=== Your objective ===
Return an exact copy of the entries, skipping any picture you find.

=== Dataset excerpts ===
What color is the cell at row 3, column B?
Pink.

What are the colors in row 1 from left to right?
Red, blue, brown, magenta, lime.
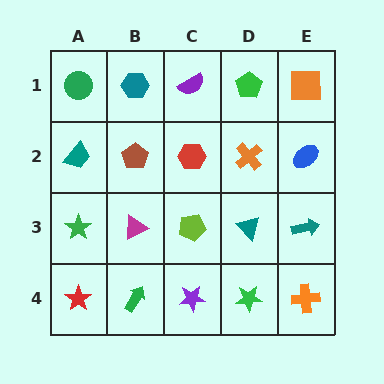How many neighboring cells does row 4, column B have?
3.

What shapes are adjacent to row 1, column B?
A brown pentagon (row 2, column B), a green circle (row 1, column A), a purple semicircle (row 1, column C).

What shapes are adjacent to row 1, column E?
A blue ellipse (row 2, column E), a green pentagon (row 1, column D).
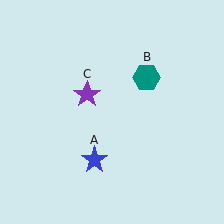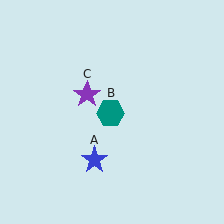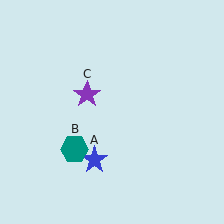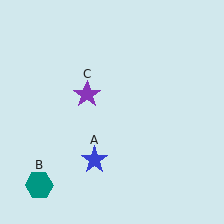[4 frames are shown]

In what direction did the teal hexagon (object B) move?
The teal hexagon (object B) moved down and to the left.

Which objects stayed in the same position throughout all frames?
Blue star (object A) and purple star (object C) remained stationary.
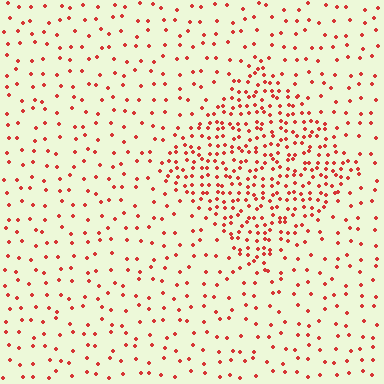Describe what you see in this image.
The image contains small red elements arranged at two different densities. A diamond-shaped region is visible where the elements are more densely packed than the surrounding area.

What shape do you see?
I see a diamond.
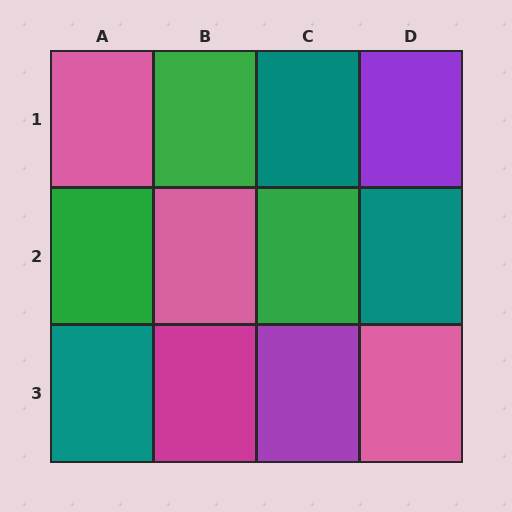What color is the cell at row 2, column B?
Pink.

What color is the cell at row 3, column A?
Teal.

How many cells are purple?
2 cells are purple.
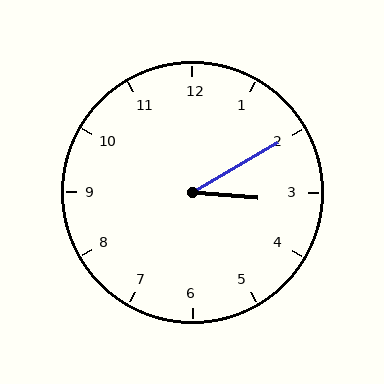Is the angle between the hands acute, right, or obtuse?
It is acute.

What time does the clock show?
3:10.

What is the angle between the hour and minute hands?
Approximately 35 degrees.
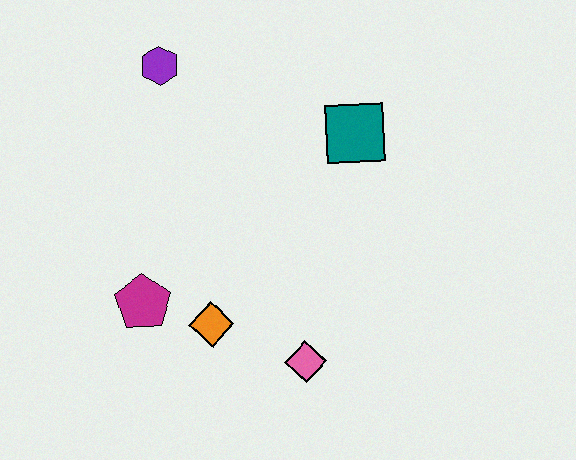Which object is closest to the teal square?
The purple hexagon is closest to the teal square.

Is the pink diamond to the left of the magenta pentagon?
No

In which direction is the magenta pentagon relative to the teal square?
The magenta pentagon is to the left of the teal square.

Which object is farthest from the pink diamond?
The purple hexagon is farthest from the pink diamond.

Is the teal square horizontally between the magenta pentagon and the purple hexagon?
No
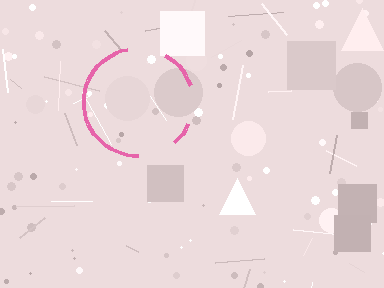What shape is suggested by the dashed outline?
The dashed outline suggests a circle.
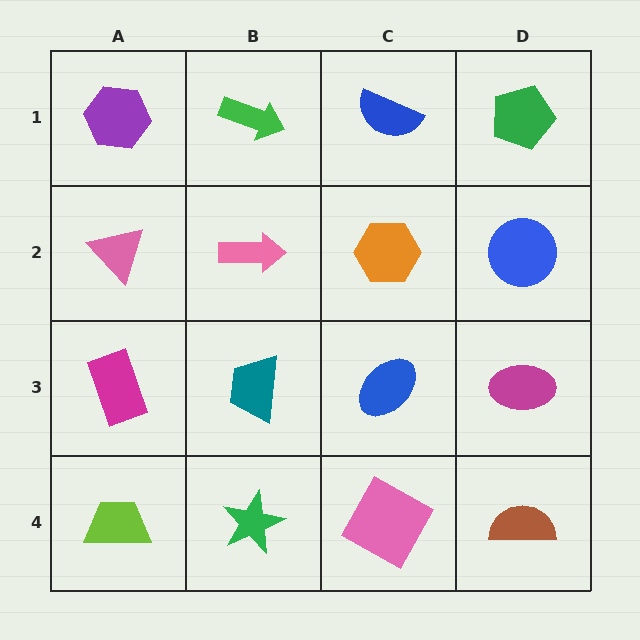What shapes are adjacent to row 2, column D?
A green pentagon (row 1, column D), a magenta ellipse (row 3, column D), an orange hexagon (row 2, column C).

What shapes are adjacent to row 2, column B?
A green arrow (row 1, column B), a teal trapezoid (row 3, column B), a pink triangle (row 2, column A), an orange hexagon (row 2, column C).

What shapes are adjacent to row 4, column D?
A magenta ellipse (row 3, column D), a pink square (row 4, column C).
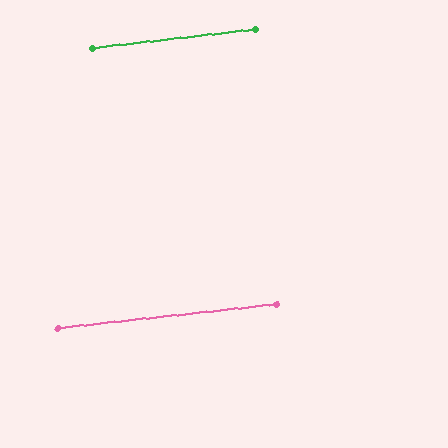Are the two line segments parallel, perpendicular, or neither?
Parallel — their directions differ by only 0.3°.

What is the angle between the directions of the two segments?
Approximately 0 degrees.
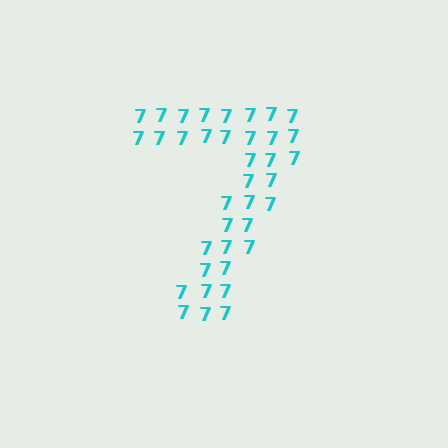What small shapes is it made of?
It is made of small digit 7's.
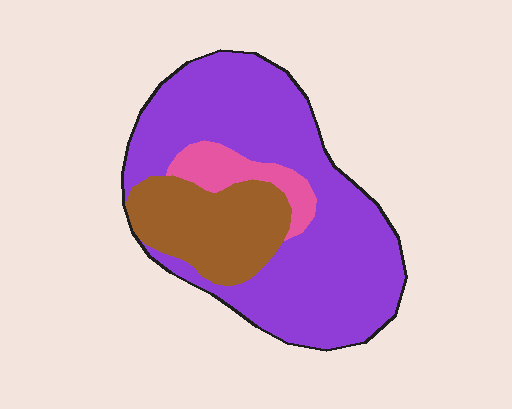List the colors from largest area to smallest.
From largest to smallest: purple, brown, pink.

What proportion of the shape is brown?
Brown covers 23% of the shape.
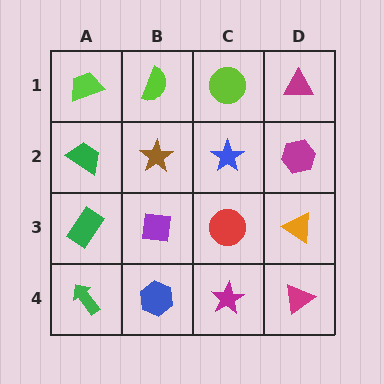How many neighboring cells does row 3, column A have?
3.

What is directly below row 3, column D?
A magenta triangle.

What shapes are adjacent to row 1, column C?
A blue star (row 2, column C), a lime semicircle (row 1, column B), a magenta triangle (row 1, column D).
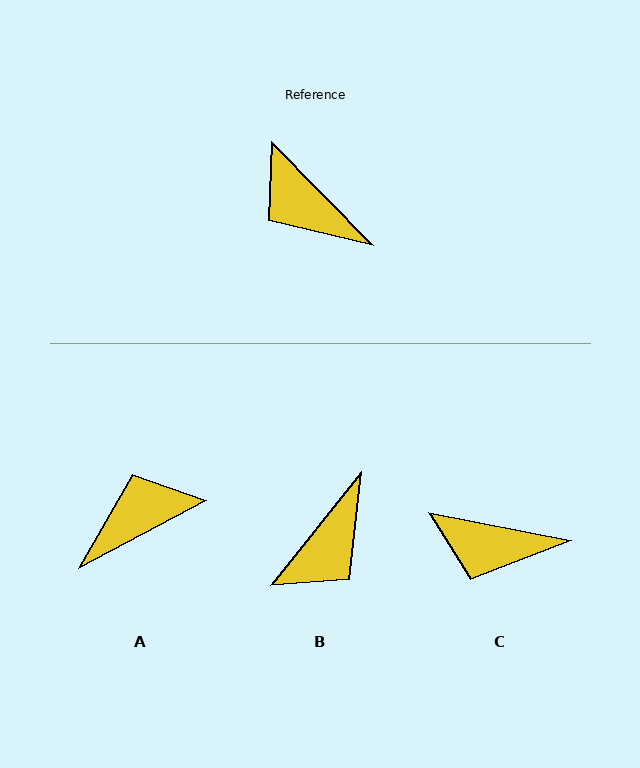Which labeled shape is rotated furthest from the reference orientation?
A, about 106 degrees away.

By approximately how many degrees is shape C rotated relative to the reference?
Approximately 35 degrees counter-clockwise.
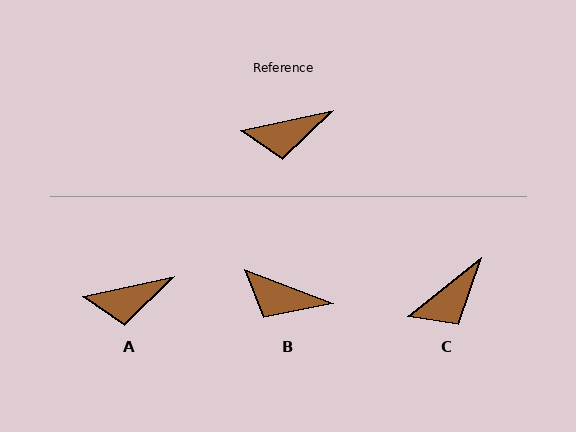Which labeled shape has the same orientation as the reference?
A.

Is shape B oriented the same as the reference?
No, it is off by about 33 degrees.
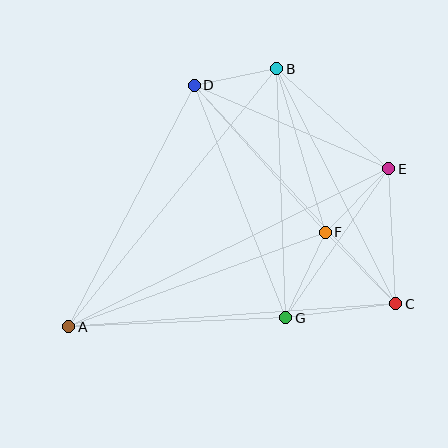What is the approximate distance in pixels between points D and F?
The distance between D and F is approximately 197 pixels.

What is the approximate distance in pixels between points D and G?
The distance between D and G is approximately 250 pixels.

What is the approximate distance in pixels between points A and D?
The distance between A and D is approximately 272 pixels.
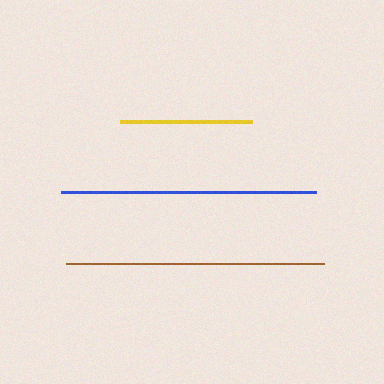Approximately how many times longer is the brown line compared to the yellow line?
The brown line is approximately 2.0 times the length of the yellow line.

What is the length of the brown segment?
The brown segment is approximately 259 pixels long.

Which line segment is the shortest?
The yellow line is the shortest at approximately 131 pixels.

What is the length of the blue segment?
The blue segment is approximately 256 pixels long.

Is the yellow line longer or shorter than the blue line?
The blue line is longer than the yellow line.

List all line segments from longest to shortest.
From longest to shortest: brown and blue (about equal), yellow.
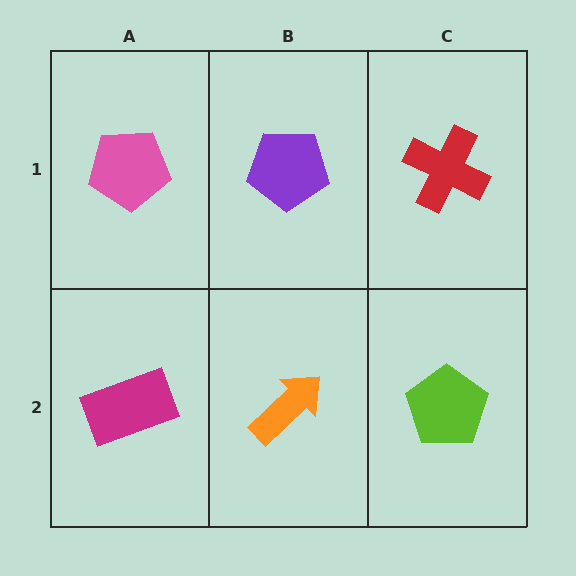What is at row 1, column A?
A pink pentagon.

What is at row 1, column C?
A red cross.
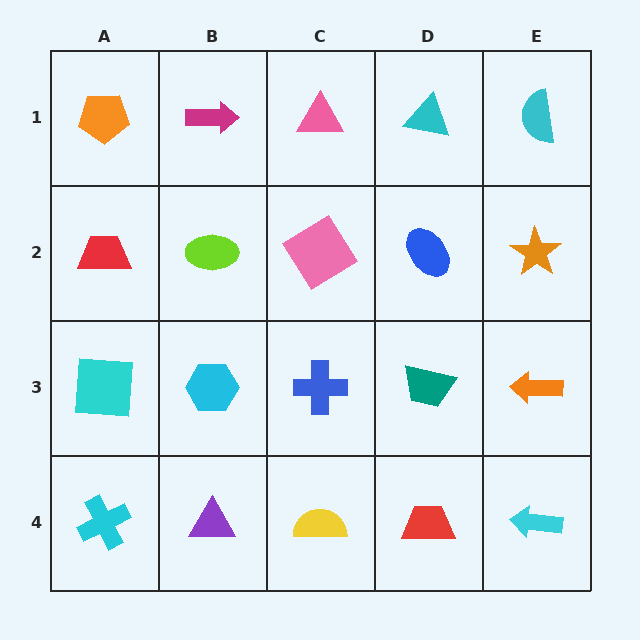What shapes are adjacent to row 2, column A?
An orange pentagon (row 1, column A), a cyan square (row 3, column A), a lime ellipse (row 2, column B).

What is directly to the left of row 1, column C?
A magenta arrow.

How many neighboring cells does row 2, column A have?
3.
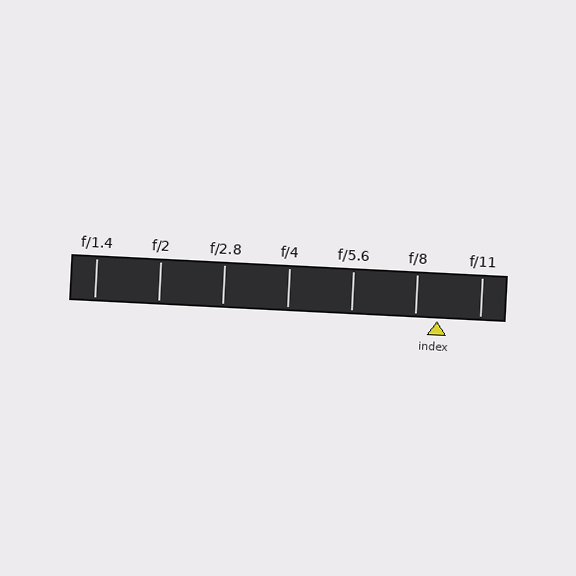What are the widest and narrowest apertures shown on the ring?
The widest aperture shown is f/1.4 and the narrowest is f/11.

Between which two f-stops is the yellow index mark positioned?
The index mark is between f/8 and f/11.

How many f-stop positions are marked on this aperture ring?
There are 7 f-stop positions marked.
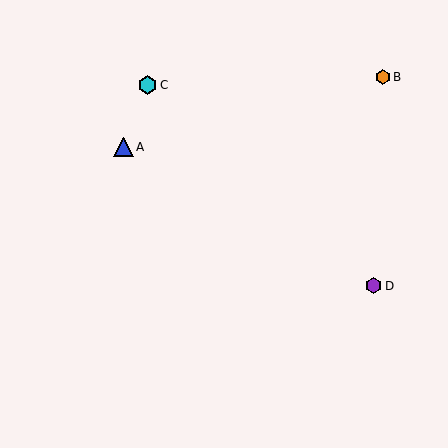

=== Answer below ===
What color is the cell at row 3, column B?
Pink.

What are the colors in row 1 from left to right?
Red, blue, brown, magenta, lime.
How many neighboring cells does row 4, column B have?
3.

What shapes are adjacent to row 1, column B?
A brown pentagon (row 2, column B), a green circle (row 1, column A), a purple semicircle (row 1, column C).

What shapes are adjacent to row 1, column E?
A blue ellipse (row 2, column E), a green pentagon (row 1, column D).
[4 frames are shown]

In what direction did the teal hexagon (object B) move?
The teal hexagon (object B) moved down and to the left.

Which objects stayed in the same position throughout all frames?
Blue star (object A) and purple star (object C) remained stationary.
Describe what you see in this image.
The image contains small red elements arranged at two different densities. A diamond-shaped region is visible where the elements are more densely packed than the surrounding area.

What shape do you see?
I see a diamond.
What color is the cell at row 2, column B?
Pink.

What color is the cell at row 3, column A?
Teal.

How many cells are purple?
2 cells are purple.
Is the angle between the hands acute, right, or obtuse?
It is acute.

What time does the clock show?
3:10.

What is the angle between the hour and minute hands?
Approximately 35 degrees.
Which object is closest to the teal square?
The purple hexagon is closest to the teal square.

Is the pink diamond to the left of the magenta pentagon?
No

In which direction is the magenta pentagon relative to the teal square?
The magenta pentagon is to the left of the teal square.

Which object is farthest from the pink diamond?
The purple hexagon is farthest from the pink diamond.

Is the teal square horizontally between the magenta pentagon and the purple hexagon?
No
What shape is suggested by the dashed outline?
The dashed outline suggests a circle.
What shapes are adjacent to row 2, column D?
A green pentagon (row 1, column D), a magenta ellipse (row 3, column D), an orange hexagon (row 2, column C).

What shapes are adjacent to row 2, column B?
A green arrow (row 1, column B), a teal trapezoid (row 3, column B), a pink triangle (row 2, column A), an orange hexagon (row 2, column C).

What shapes are adjacent to row 4, column D?
A magenta ellipse (row 3, column D), a pink square (row 4, column C).
Are the two line segments parallel, perpendicular, or neither?
Parallel — their directions differ by only 0.3°.

What is the angle between the directions of the two segments?
Approximately 0 degrees.
What small shapes is it made of?
It is made of small digit 7's.
List the colors from largest area to smallest.
From largest to smallest: purple, brown, pink.

What proportion of the shape is brown?
Brown covers 23% of the shape.
How many neighboring cells does row 3, column A have?
3.

What is directly below row 3, column D?
A magenta triangle.

What shapes are adjacent to row 1, column C?
A blue star (row 2, column C), a lime semicircle (row 1, column B), a magenta triangle (row 1, column D).
Which labeled shape is rotated furthest from the reference orientation?
A, about 106 degrees away.

By approximately how many degrees is shape C rotated relative to the reference?
Approximately 35 degrees counter-clockwise.
Which labeled shape has the same orientation as the reference?
A.

Is shape B oriented the same as the reference?
No, it is off by about 33 degrees.
What is the approximate distance in pixels between points D and F?
The distance between D and F is approximately 197 pixels.

What is the approximate distance in pixels between points D and G?
The distance between D and G is approximately 250 pixels.

What is the approximate distance in pixels between points A and D?
The distance between A and D is approximately 272 pixels.
Approximately how many times longer is the brown line compared to the yellow line?
The brown line is approximately 2.0 times the length of the yellow line.

What is the length of the brown segment?
The brown segment is approximately 259 pixels long.

Which line segment is the shortest?
The yellow line is the shortest at approximately 131 pixels.

What is the length of the blue segment?
The blue segment is approximately 256 pixels long.

Is the yellow line longer or shorter than the blue line?
The blue line is longer than the yellow line.

List all line segments from longest to shortest.
From longest to shortest: brown and blue (about equal), yellow.
What is at row 1, column A?
A pink pentagon.

What is at row 1, column C?
A red cross.
What shapes are adjacent to row 2, column A?
An orange pentagon (row 1, column A), a cyan square (row 3, column A), a lime ellipse (row 2, column B).

What is directly to the left of row 1, column C?
A magenta arrow.

How many neighboring cells does row 2, column A have?
3.
What are the widest and narrowest apertures shown on the ring?
The widest aperture shown is f/1.4 and the narrowest is f/11.

Between which two f-stops is the yellow index mark positioned?
The index mark is between f/8 and f/11.

How many f-stop positions are marked on this aperture ring?
There are 7 f-stop positions marked.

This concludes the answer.